PROMPT: Word for word, repeat the entries, minus the pictures.

━━ DATASET CONTENT ━━

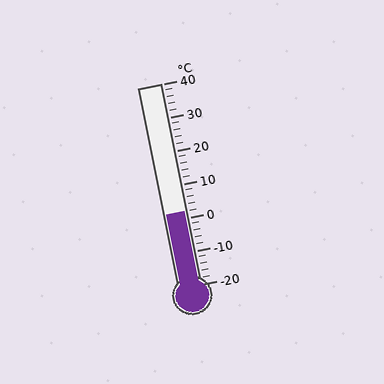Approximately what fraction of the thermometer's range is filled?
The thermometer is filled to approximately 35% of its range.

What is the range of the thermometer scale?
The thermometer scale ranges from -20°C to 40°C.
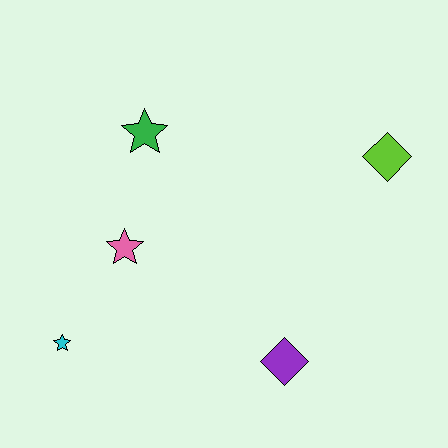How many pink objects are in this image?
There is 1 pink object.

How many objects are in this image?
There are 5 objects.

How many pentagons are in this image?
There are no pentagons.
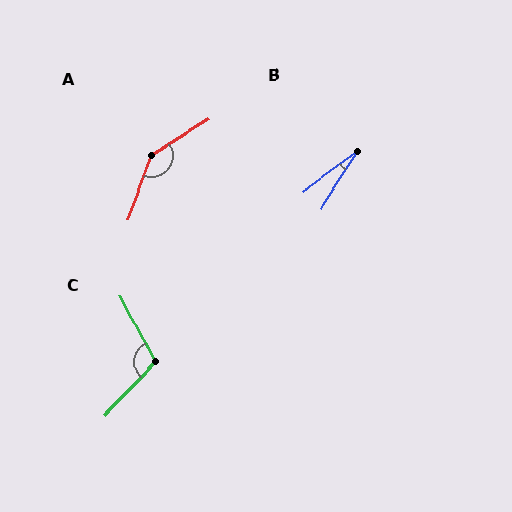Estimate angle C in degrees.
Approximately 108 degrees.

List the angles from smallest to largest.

━━━

REPLY TO THE EXERCISE:
Approximately what fraction of the thermometer's range is filled?
The thermometer is filled to approximately 35% of its range.

What is the range of the thermometer scale?
The thermometer scale ranges from -20°C to 40°C.
How many pink objects are in this image?
There is 1 pink object.

How many objects are in this image?
There are 5 objects.

How many pentagons are in this image?
There are no pentagons.
Estimate angle C in degrees.
Approximately 108 degrees.

List the angles from smallest to largest.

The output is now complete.